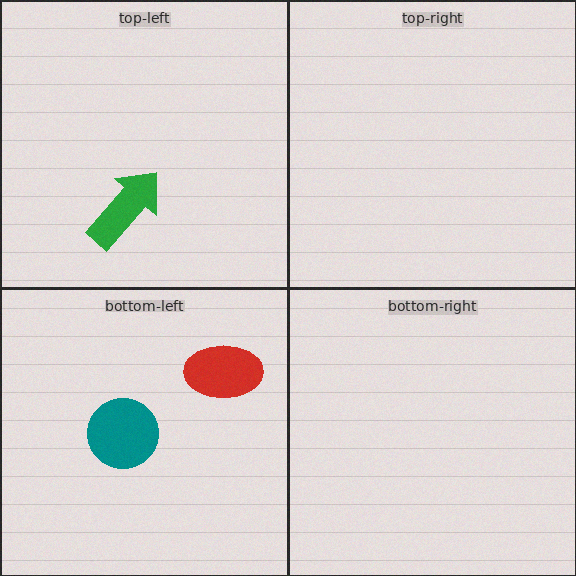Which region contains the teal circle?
The bottom-left region.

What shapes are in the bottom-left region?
The red ellipse, the teal circle.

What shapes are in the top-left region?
The green arrow.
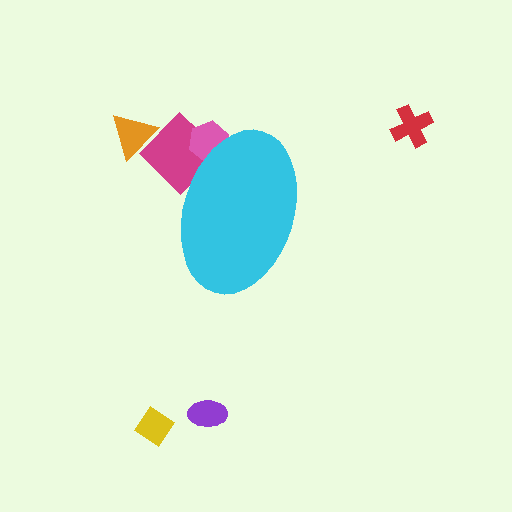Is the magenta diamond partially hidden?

■ TO BE DONE
Omit the pictures, then output the rest of the listing exactly.

■ COMPLETED EXERCISE
Which region contains the teal circle?
The bottom-left region.

What shapes are in the bottom-left region?
The red ellipse, the teal circle.

What shapes are in the top-left region?
The green arrow.
Is the magenta diamond partially hidden?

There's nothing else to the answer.